Data entries
»»
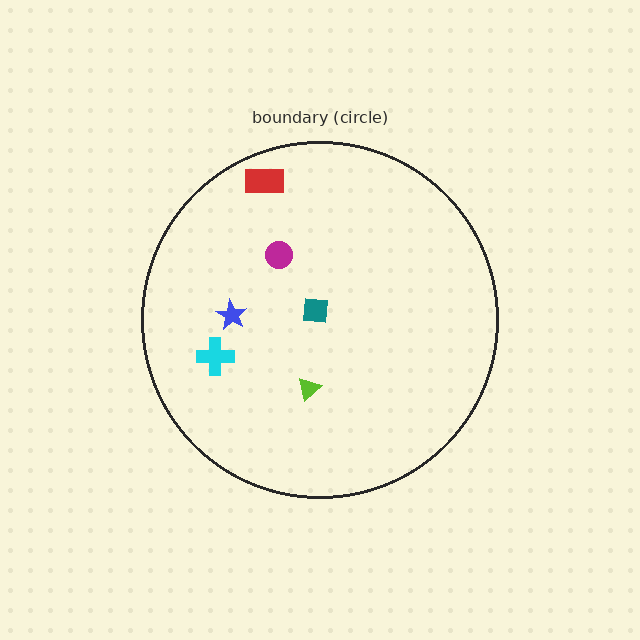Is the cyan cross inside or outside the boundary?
Inside.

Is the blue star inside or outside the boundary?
Inside.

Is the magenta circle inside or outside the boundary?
Inside.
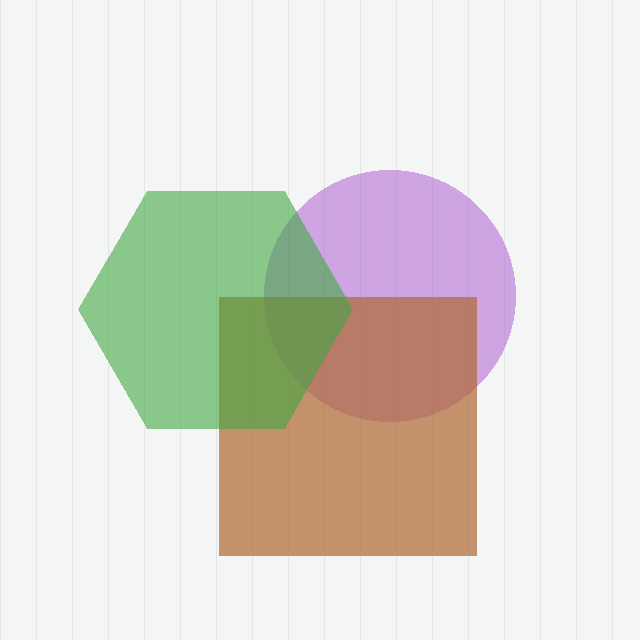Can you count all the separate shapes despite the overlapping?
Yes, there are 3 separate shapes.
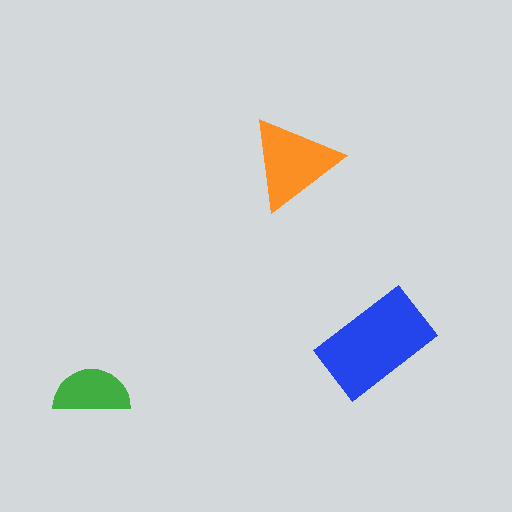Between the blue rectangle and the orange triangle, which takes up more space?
The blue rectangle.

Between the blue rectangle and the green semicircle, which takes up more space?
The blue rectangle.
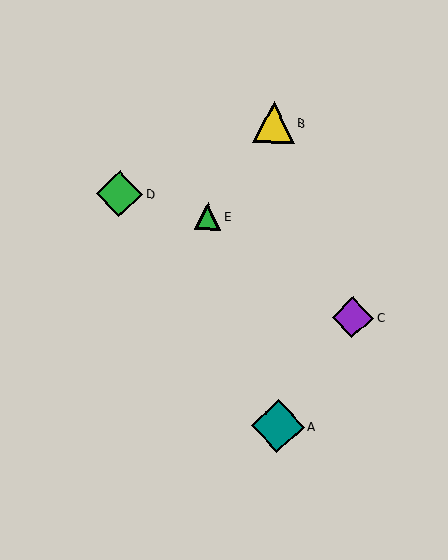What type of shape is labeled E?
Shape E is a green triangle.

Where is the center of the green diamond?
The center of the green diamond is at (119, 194).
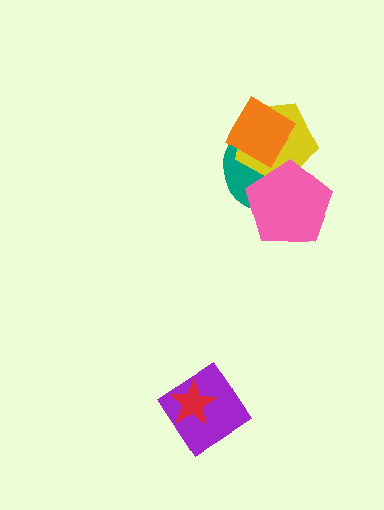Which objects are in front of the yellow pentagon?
2 objects cover part of the yellow pentagon: the orange diamond and the pink pentagon.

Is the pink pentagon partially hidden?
No, no other shape covers it.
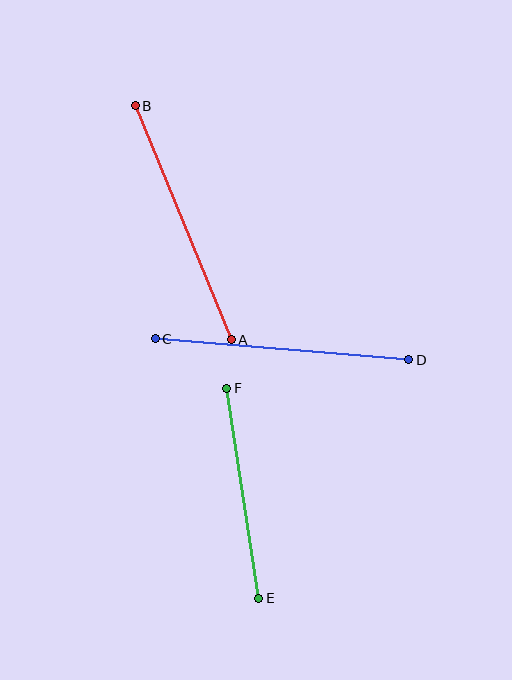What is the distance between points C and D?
The distance is approximately 254 pixels.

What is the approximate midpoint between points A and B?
The midpoint is at approximately (183, 223) pixels.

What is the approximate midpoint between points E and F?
The midpoint is at approximately (243, 493) pixels.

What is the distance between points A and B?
The distance is approximately 253 pixels.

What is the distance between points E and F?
The distance is approximately 213 pixels.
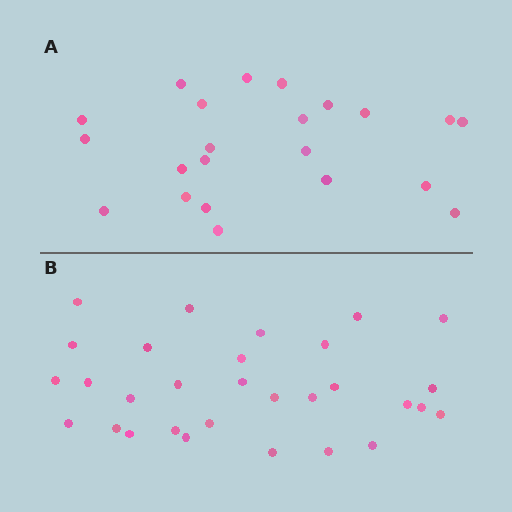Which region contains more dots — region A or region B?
Region B (the bottom region) has more dots.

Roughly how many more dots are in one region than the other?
Region B has roughly 8 or so more dots than region A.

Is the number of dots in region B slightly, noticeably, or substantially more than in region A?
Region B has noticeably more, but not dramatically so. The ratio is roughly 1.4 to 1.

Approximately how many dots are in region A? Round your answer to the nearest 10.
About 20 dots. (The exact count is 22, which rounds to 20.)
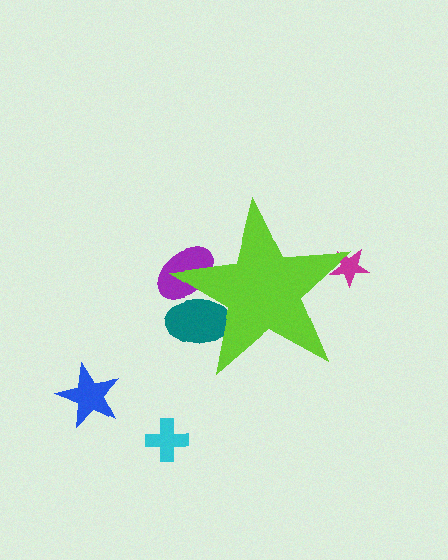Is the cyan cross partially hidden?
No, the cyan cross is fully visible.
««
Aim of the task
Your task is to copy word for word the lines from the line containing "What is the distance between points E and F?" to the end of the listing, both included, and to drop any pictures.

Result below
What is the distance between points E and F?
The distance is approximately 213 pixels.
Which region contains more dots — region A or region B?
Region B (the bottom region) has more dots.

Roughly how many more dots are in one region than the other?
Region B has roughly 8 or so more dots than region A.

Is the number of dots in region B slightly, noticeably, or substantially more than in region A?
Region B has noticeably more, but not dramatically so. The ratio is roughly 1.4 to 1.

Approximately how many dots are in region A? Round your answer to the nearest 10.
About 20 dots. (The exact count is 22, which rounds to 20.)
Is the cyan cross partially hidden?
No, the cyan cross is fully visible.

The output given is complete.